◆ TASK BRIEF: In the entries below, locate the line with "Is the blue rectangle partially hidden?", then give again that line and all lines after it, exactly, with pictures omitted.

^^^^^^^^^^^^^^^^

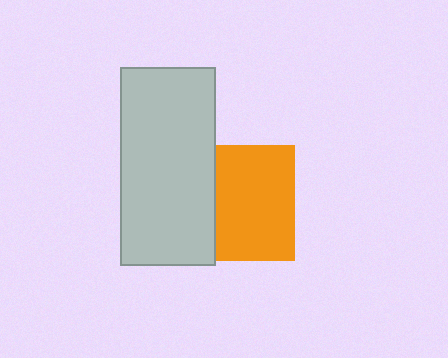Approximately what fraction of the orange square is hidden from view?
Roughly 31% of the orange square is hidden behind the light gray rectangle.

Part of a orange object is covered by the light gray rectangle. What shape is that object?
It is a square.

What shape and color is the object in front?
The object in front is a light gray rectangle.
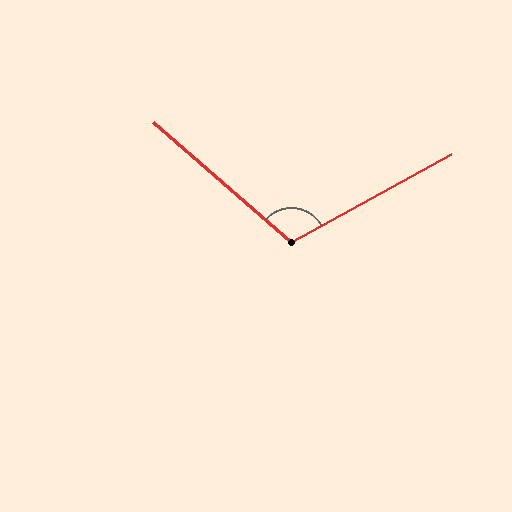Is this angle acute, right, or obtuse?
It is obtuse.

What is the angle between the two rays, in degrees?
Approximately 110 degrees.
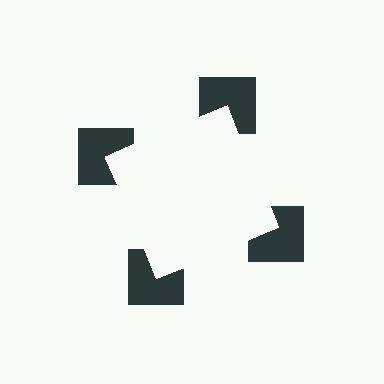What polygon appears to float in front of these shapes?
An illusory square — its edges are inferred from the aligned wedge cuts in the notched squares, not physically drawn.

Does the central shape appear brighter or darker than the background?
It typically appears slightly brighter than the background, even though no actual brightness change is drawn.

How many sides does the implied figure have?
4 sides.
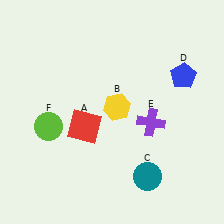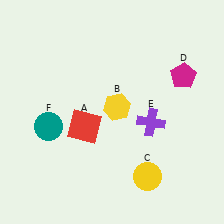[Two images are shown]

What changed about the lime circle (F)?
In Image 1, F is lime. In Image 2, it changed to teal.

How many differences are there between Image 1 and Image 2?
There are 3 differences between the two images.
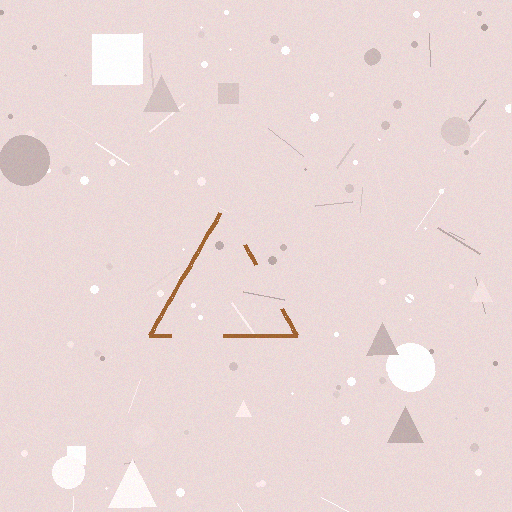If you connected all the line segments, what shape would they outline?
They would outline a triangle.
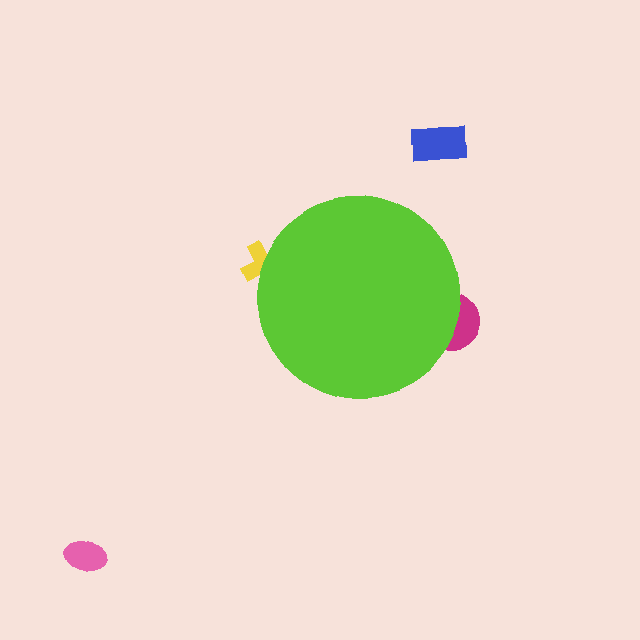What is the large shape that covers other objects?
A lime circle.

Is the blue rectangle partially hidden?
No, the blue rectangle is fully visible.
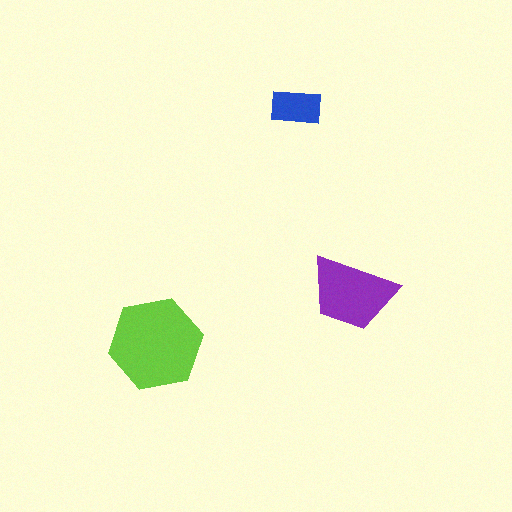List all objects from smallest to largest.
The blue rectangle, the purple trapezoid, the lime hexagon.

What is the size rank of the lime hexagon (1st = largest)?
1st.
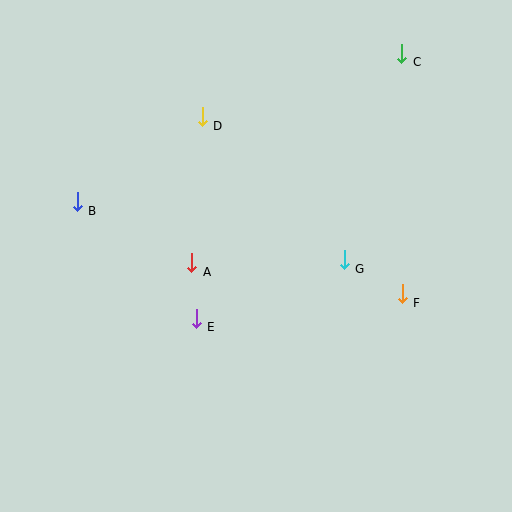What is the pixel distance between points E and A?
The distance between E and A is 56 pixels.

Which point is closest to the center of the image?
Point A at (192, 272) is closest to the center.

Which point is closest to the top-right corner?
Point C is closest to the top-right corner.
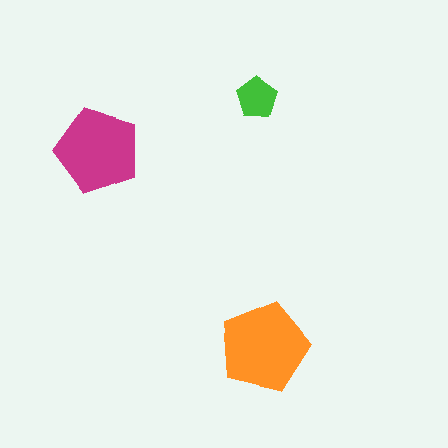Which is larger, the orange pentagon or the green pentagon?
The orange one.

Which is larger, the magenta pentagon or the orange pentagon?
The orange one.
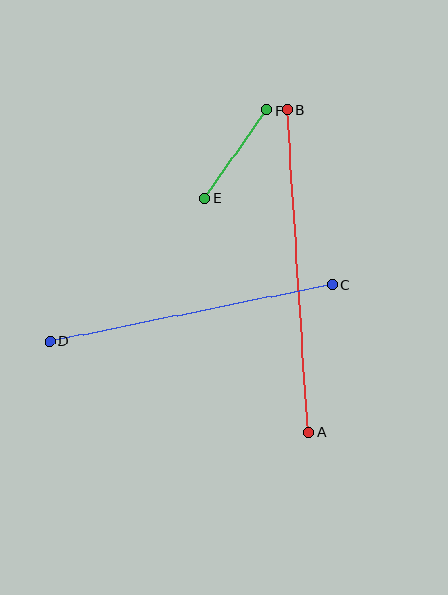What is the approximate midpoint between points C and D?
The midpoint is at approximately (191, 313) pixels.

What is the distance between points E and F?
The distance is approximately 108 pixels.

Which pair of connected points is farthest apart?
Points A and B are farthest apart.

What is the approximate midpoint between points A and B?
The midpoint is at approximately (298, 271) pixels.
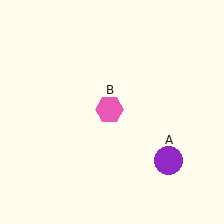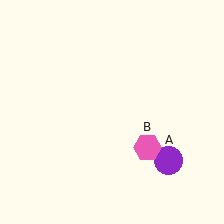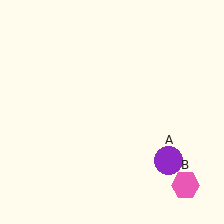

^^^^^^^^^^^^^^^^

◆ SOLVED PROBLEM:
Is the blue rectangle partially hidden?
No, the blue rectangle is fully visible.
List all objects from smallest to largest.
The blue rectangle, the purple trapezoid, the lime hexagon.

What is the size rank of the lime hexagon (1st = largest)?
1st.
What is the pixel distance between points E and A?
The distance between E and A is 56 pixels.

Which point is closest to the center of the image?
Point A at (192, 272) is closest to the center.

Which point is closest to the top-right corner?
Point C is closest to the top-right corner.
Which is larger, the orange pentagon or the green pentagon?
The orange one.

Which is larger, the magenta pentagon or the orange pentagon?
The orange one.
What is the approximate midpoint between points C and D?
The midpoint is at approximately (191, 313) pixels.

What is the distance between points E and F?
The distance is approximately 108 pixels.

Which pair of connected points is farthest apart?
Points A and B are farthest apart.

What is the approximate midpoint between points A and B?
The midpoint is at approximately (298, 271) pixels.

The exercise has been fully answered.